[Data items]
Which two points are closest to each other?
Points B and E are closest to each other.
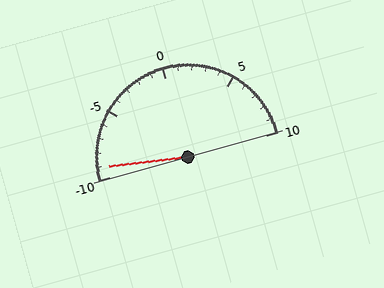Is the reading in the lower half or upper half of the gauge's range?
The reading is in the lower half of the range (-10 to 10).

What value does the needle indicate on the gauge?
The needle indicates approximately -9.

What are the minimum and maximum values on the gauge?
The gauge ranges from -10 to 10.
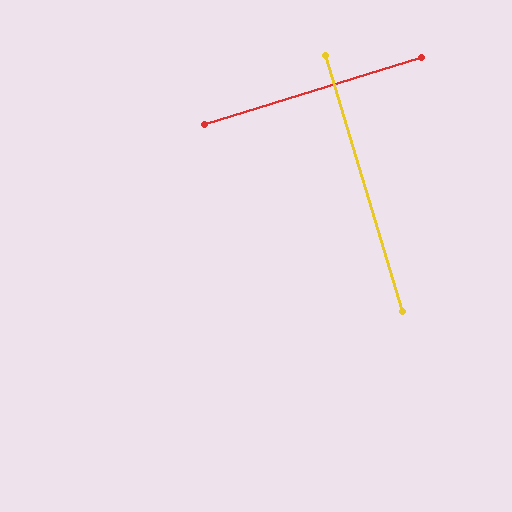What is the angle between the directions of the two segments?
Approximately 90 degrees.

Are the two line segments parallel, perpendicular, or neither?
Perpendicular — they meet at approximately 90°.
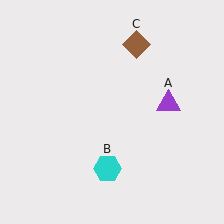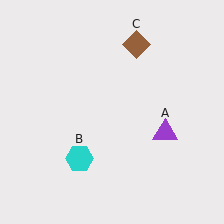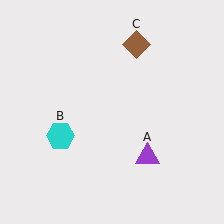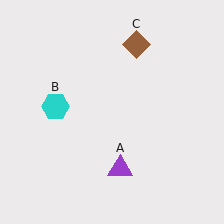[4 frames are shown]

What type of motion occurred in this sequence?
The purple triangle (object A), cyan hexagon (object B) rotated clockwise around the center of the scene.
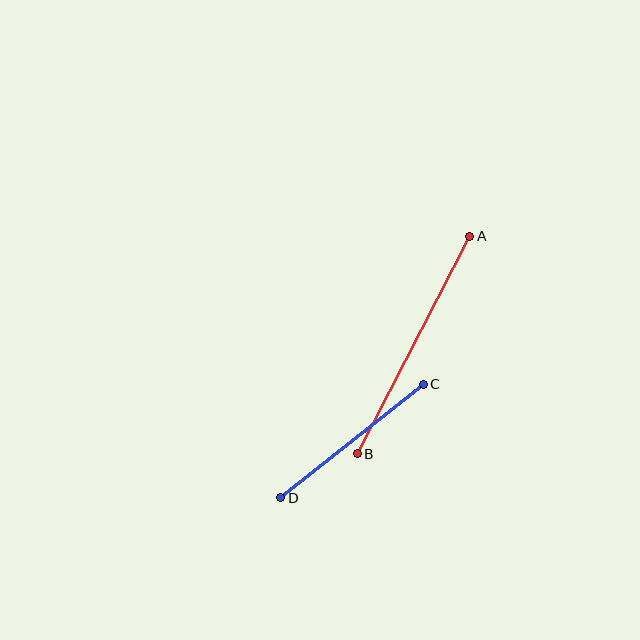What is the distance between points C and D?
The distance is approximately 182 pixels.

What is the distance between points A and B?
The distance is approximately 245 pixels.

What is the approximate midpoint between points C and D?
The midpoint is at approximately (352, 441) pixels.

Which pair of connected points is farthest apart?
Points A and B are farthest apart.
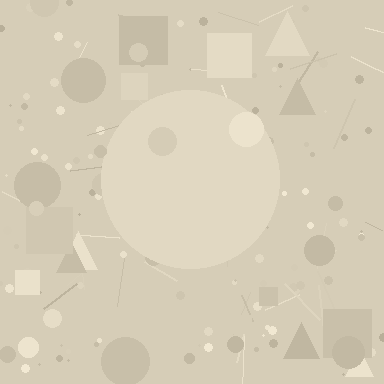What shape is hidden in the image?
A circle is hidden in the image.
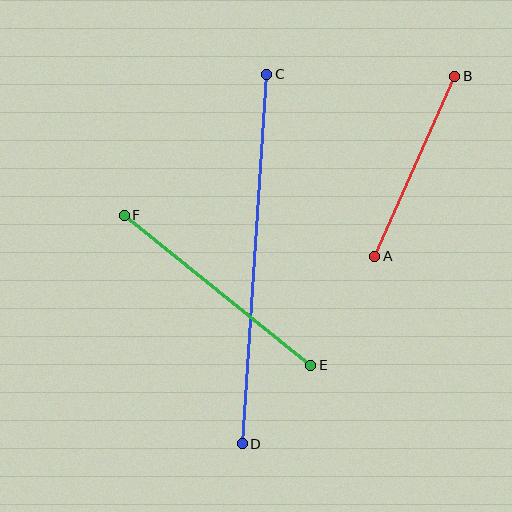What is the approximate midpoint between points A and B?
The midpoint is at approximately (415, 166) pixels.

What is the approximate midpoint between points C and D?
The midpoint is at approximately (255, 259) pixels.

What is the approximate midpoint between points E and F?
The midpoint is at approximately (217, 290) pixels.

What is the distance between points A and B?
The distance is approximately 197 pixels.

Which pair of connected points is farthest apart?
Points C and D are farthest apart.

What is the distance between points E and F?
The distance is approximately 239 pixels.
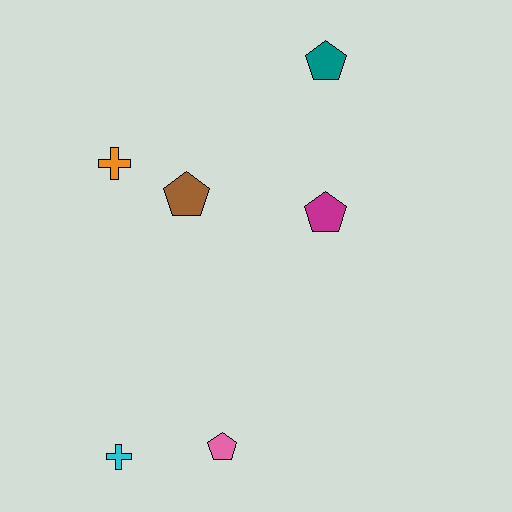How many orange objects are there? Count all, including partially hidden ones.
There is 1 orange object.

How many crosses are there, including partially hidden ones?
There are 2 crosses.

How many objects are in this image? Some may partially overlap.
There are 6 objects.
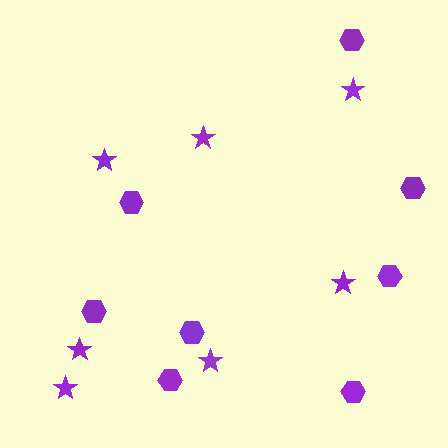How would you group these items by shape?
There are 2 groups: one group of stars (7) and one group of hexagons (8).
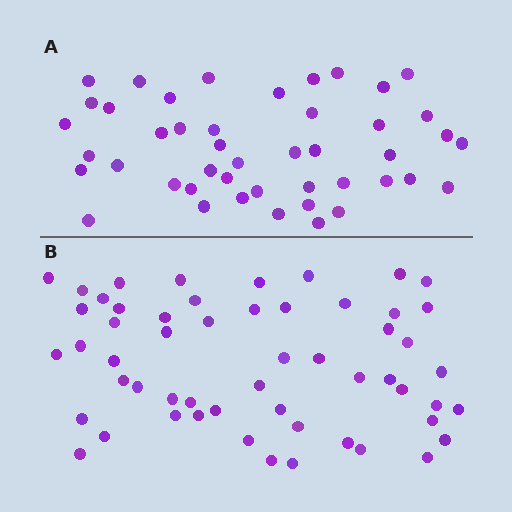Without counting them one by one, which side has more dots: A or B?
Region B (the bottom region) has more dots.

Work instructions
Of the lines above, quote exactly those from the one with "What are the" through the one with "[4 frames are shown]", ends included; pictures stay out.

Answer below
What are the minimum and maximum values on the gauge?
The gauge ranges from -10 to 10.
What is the angle between the directions of the two segments?
Approximately 90 degrees.

Are the two line segments parallel, perpendicular, or neither?
Perpendicular — they meet at approximately 90°.
[4 frames are shown]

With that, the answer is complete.